**Written problem**:
Without including the pictures, copy out every line below.

**Records from a data collection**:
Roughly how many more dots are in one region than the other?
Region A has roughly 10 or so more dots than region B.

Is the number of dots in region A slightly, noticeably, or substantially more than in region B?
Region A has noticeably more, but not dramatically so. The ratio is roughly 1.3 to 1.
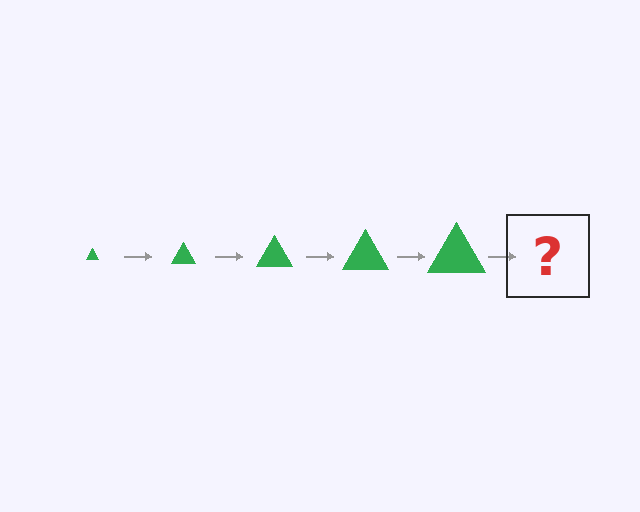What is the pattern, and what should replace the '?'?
The pattern is that the triangle gets progressively larger each step. The '?' should be a green triangle, larger than the previous one.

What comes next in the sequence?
The next element should be a green triangle, larger than the previous one.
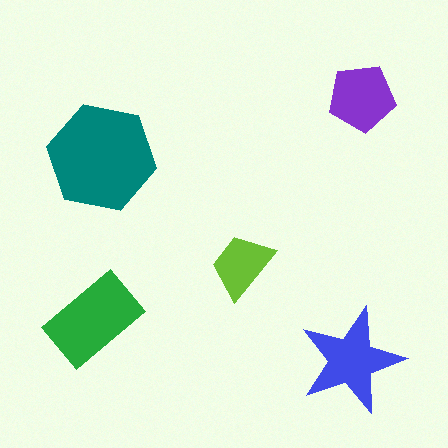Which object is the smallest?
The lime trapezoid.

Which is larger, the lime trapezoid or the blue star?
The blue star.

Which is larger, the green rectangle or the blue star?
The green rectangle.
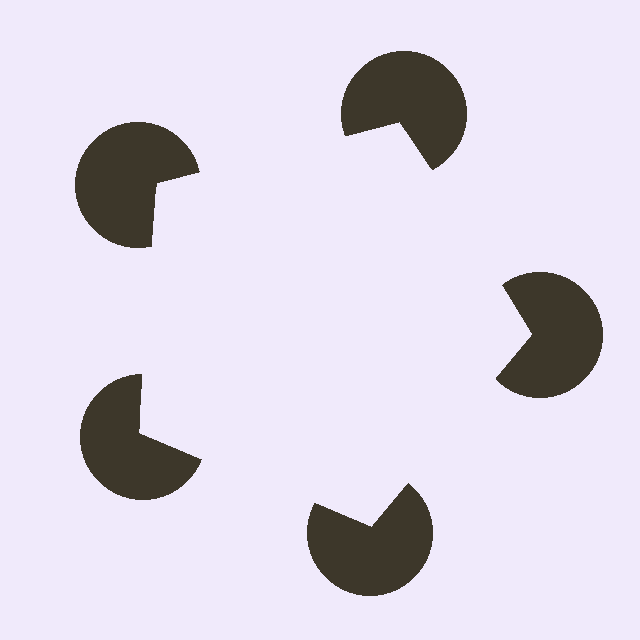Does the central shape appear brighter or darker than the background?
It typically appears slightly brighter than the background, even though no actual brightness change is drawn.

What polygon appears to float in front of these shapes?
An illusory pentagon — its edges are inferred from the aligned wedge cuts in the pac-man discs, not physically drawn.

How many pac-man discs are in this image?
There are 5 — one at each vertex of the illusory pentagon.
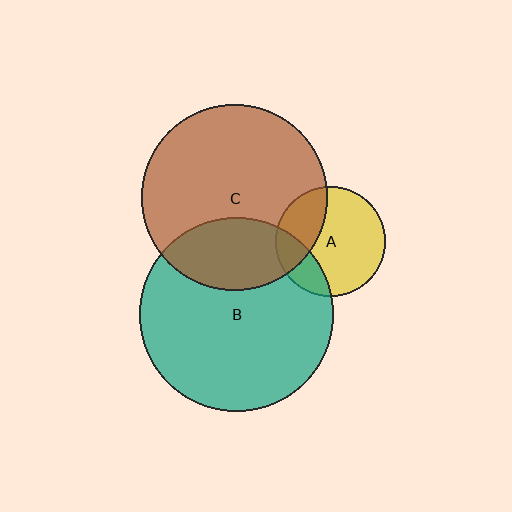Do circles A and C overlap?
Yes.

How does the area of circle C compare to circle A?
Approximately 2.9 times.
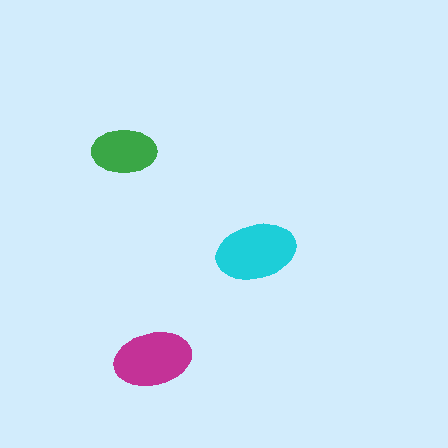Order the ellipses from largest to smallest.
the cyan one, the magenta one, the green one.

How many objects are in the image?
There are 3 objects in the image.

**Result below**:
Roughly how many more dots are in one region than the other?
Region A has roughly 10 or so more dots than region B.

Is the number of dots in region A slightly, noticeably, or substantially more than in region B?
Region A has noticeably more, but not dramatically so. The ratio is roughly 1.3 to 1.
What is the pattern, and what should replace the '?'?
The pattern is that the triangle gets progressively larger each step. The '?' should be a green triangle, larger than the previous one.

What comes next in the sequence?
The next element should be a green triangle, larger than the previous one.
Which object is the smallest?
The lime trapezoid.

Which is larger, the lime trapezoid or the blue star?
The blue star.

Which is larger, the green rectangle or the blue star?
The green rectangle.
Does the central shape appear brighter or darker than the background?
It typically appears slightly brighter than the background, even though no actual brightness change is drawn.

What polygon appears to float in front of these shapes?
An illusory pentagon — its edges are inferred from the aligned wedge cuts in the pac-man discs, not physically drawn.

How many pac-man discs are in this image?
There are 5 — one at each vertex of the illusory pentagon.
Do circles A and C overlap?
Yes.

How does the area of circle C compare to circle A?
Approximately 2.9 times.
Order the ellipses from largest to smallest.
the cyan one, the magenta one, the green one.

How many objects are in the image?
There are 3 objects in the image.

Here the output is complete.